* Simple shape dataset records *
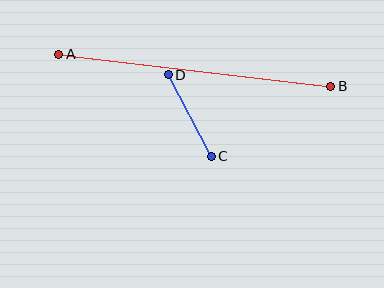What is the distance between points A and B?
The distance is approximately 274 pixels.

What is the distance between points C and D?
The distance is approximately 92 pixels.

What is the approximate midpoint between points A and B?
The midpoint is at approximately (195, 70) pixels.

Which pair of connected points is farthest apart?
Points A and B are farthest apart.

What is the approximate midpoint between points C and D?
The midpoint is at approximately (190, 116) pixels.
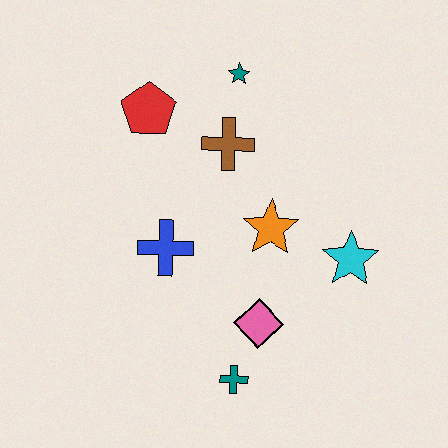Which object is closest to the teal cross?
The pink diamond is closest to the teal cross.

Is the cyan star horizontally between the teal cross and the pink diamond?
No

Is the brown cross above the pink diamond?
Yes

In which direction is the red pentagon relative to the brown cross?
The red pentagon is to the left of the brown cross.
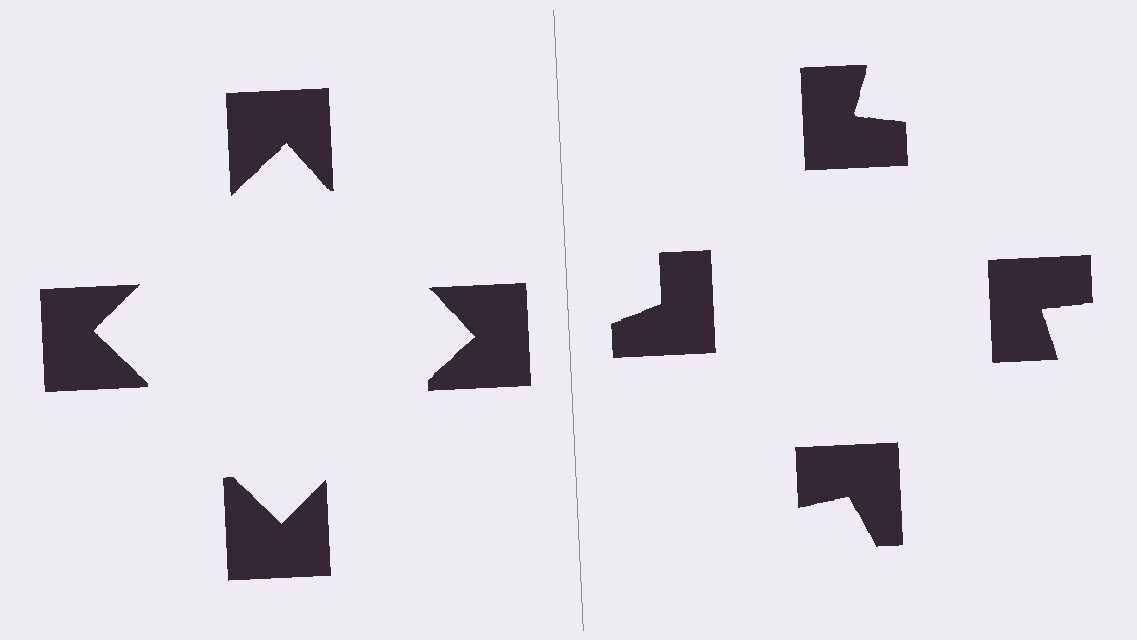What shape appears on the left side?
An illusory square.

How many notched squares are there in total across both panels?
8 — 4 on each side.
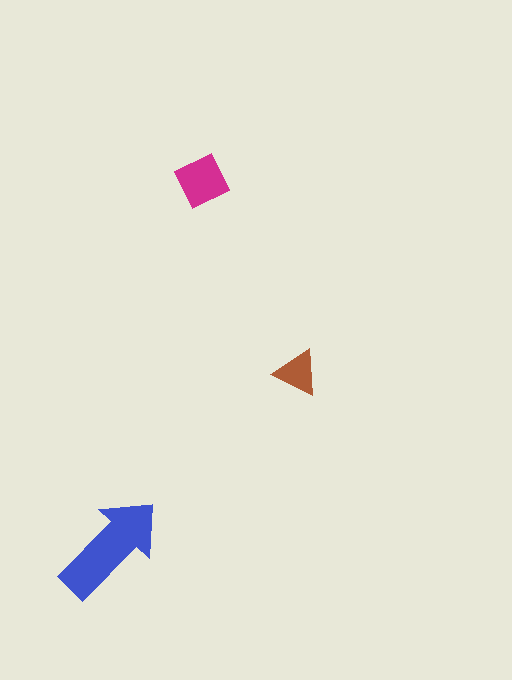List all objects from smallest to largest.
The brown triangle, the magenta square, the blue arrow.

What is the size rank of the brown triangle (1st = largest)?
3rd.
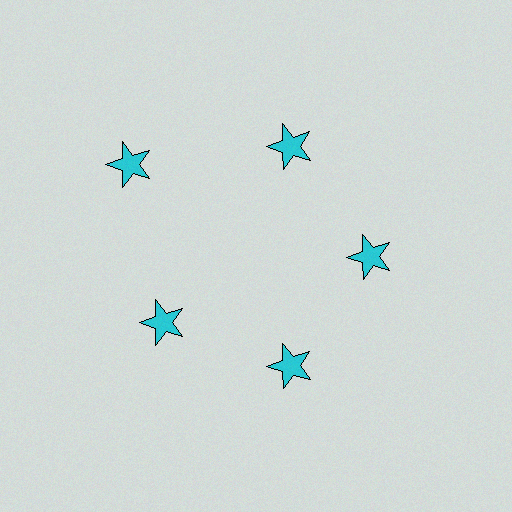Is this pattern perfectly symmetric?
No. The 5 cyan stars are arranged in a ring, but one element near the 10 o'clock position is pushed outward from the center, breaking the 5-fold rotational symmetry.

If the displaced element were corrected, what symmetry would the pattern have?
It would have 5-fold rotational symmetry — the pattern would map onto itself every 72 degrees.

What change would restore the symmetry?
The symmetry would be restored by moving it inward, back onto the ring so that all 5 stars sit at equal angles and equal distance from the center.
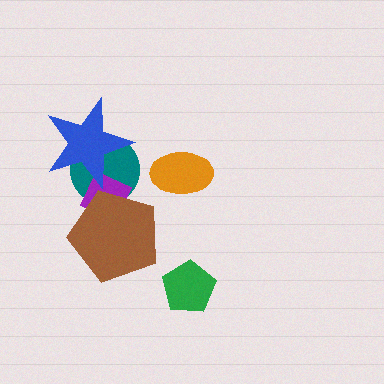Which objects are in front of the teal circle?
3 objects cover part of the teal circle: the purple diamond, the brown pentagon and the blue star.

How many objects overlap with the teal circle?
3 objects overlap with the teal circle.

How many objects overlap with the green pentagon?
0 objects overlap with the green pentagon.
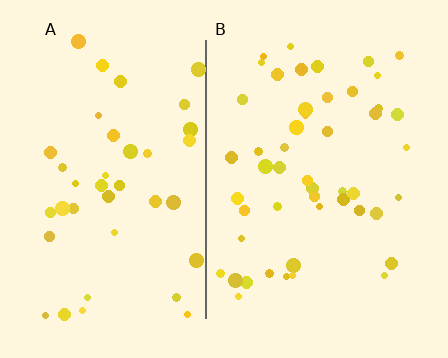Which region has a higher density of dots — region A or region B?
B (the right).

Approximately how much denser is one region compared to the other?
Approximately 1.2× — region B over region A.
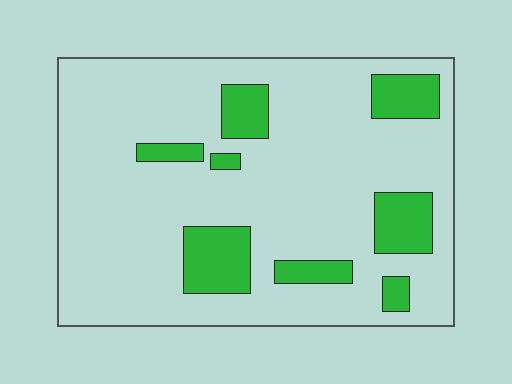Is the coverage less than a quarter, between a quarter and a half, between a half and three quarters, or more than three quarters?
Less than a quarter.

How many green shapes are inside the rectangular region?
8.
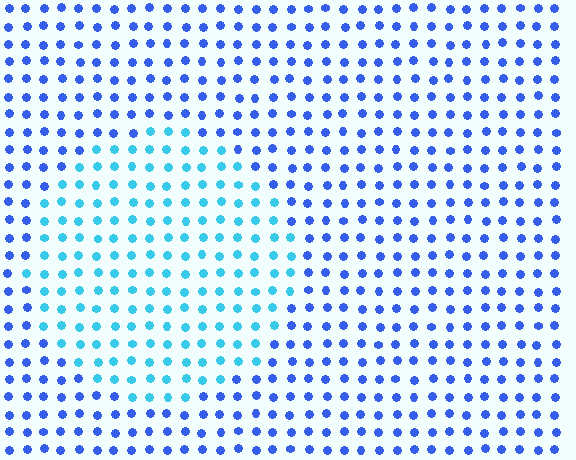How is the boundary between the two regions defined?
The boundary is defined purely by a slight shift in hue (about 36 degrees). Spacing, size, and orientation are identical on both sides.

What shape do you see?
I see a circle.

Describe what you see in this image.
The image is filled with small blue elements in a uniform arrangement. A circle-shaped region is visible where the elements are tinted to a slightly different hue, forming a subtle color boundary.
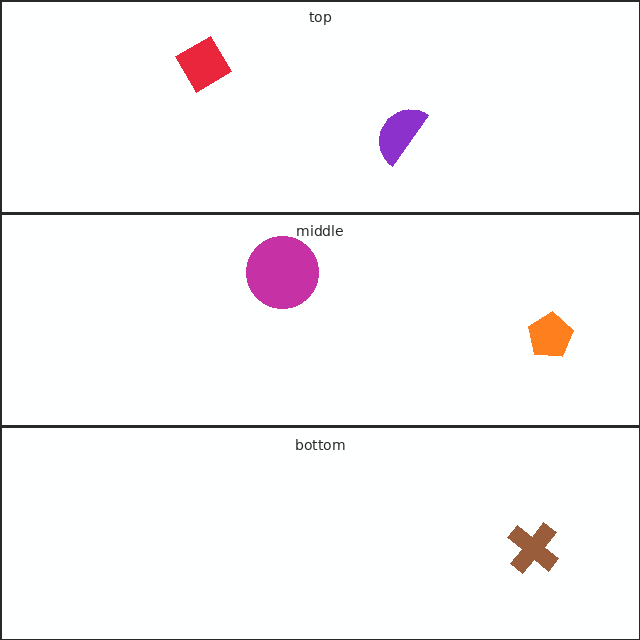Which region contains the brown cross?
The bottom region.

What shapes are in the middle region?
The magenta circle, the orange pentagon.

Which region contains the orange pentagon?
The middle region.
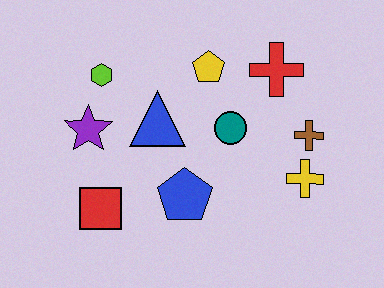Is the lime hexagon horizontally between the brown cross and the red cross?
No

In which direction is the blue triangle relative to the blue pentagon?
The blue triangle is above the blue pentagon.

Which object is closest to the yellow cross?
The brown cross is closest to the yellow cross.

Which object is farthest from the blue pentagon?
The red cross is farthest from the blue pentagon.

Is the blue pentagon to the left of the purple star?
No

* Short exercise *
Pictures in the records above are left out; print everything else exactly as written.

* Exercise response *
What is the distance between points A and B?
The distance is approximately 274 pixels.

What is the distance between points C and D?
The distance is approximately 92 pixels.

What is the approximate midpoint between points A and B?
The midpoint is at approximately (195, 70) pixels.

Which pair of connected points is farthest apart?
Points A and B are farthest apart.

What is the approximate midpoint between points C and D?
The midpoint is at approximately (190, 116) pixels.
Which object is closest to the teal cross?
The pink diamond is closest to the teal cross.

Is the cyan star horizontally between the teal cross and the pink diamond?
No

Is the brown cross above the pink diamond?
Yes

In which direction is the red pentagon relative to the brown cross?
The red pentagon is to the left of the brown cross.
What shape appears on the left side?
An illusory square.

How many notched squares are there in total across both panels?
8 — 4 on each side.
List all objects from smallest to largest.
The brown triangle, the magenta square, the blue arrow.

What is the size rank of the brown triangle (1st = largest)?
3rd.
Is this pattern perfectly symmetric?
No. The 5 cyan stars are arranged in a ring, but one element near the 10 o'clock position is pushed outward from the center, breaking the 5-fold rotational symmetry.

If the displaced element were corrected, what symmetry would the pattern have?
It would have 5-fold rotational symmetry — the pattern would map onto itself every 72 degrees.

What change would restore the symmetry?
The symmetry would be restored by moving it inward, back onto the ring so that all 5 stars sit at equal angles and equal distance from the center.
Which objects are in front of the teal circle?
3 objects cover part of the teal circle: the purple diamond, the brown pentagon and the blue star.

How many objects overlap with the teal circle?
3 objects overlap with the teal circle.

How many objects overlap with the green pentagon?
0 objects overlap with the green pentagon.
Which region has a higher density of dots — region A or region B?
B (the right).

Approximately how much denser is one region compared to the other?
Approximately 1.2× — region B over region A.
Is the coverage less than a quarter, between a quarter and a half, between a half and three quarters, or more than three quarters?
Less than a quarter.

How many green shapes are inside the rectangular region?
8.
How is the boundary between the two regions defined?
The boundary is defined purely by a slight shift in hue (about 36 degrees). Spacing, size, and orientation are identical on both sides.

What shape do you see?
I see a circle.

Describe what you see in this image.
The image is filled with small blue elements in a uniform arrangement. A circle-shaped region is visible where the elements are tinted to a slightly different hue, forming a subtle color boundary.
Which region contains the brown cross?
The bottom region.

What shapes are in the middle region?
The magenta circle, the orange pentagon.

Which region contains the orange pentagon?
The middle region.
Is the lime hexagon horizontally between the brown cross and the red cross?
No

In which direction is the blue triangle relative to the blue pentagon?
The blue triangle is above the blue pentagon.

Which object is closest to the yellow cross?
The brown cross is closest to the yellow cross.

Which object is farthest from the blue pentagon?
The red cross is farthest from the blue pentagon.

Is the blue pentagon to the left of the purple star?
No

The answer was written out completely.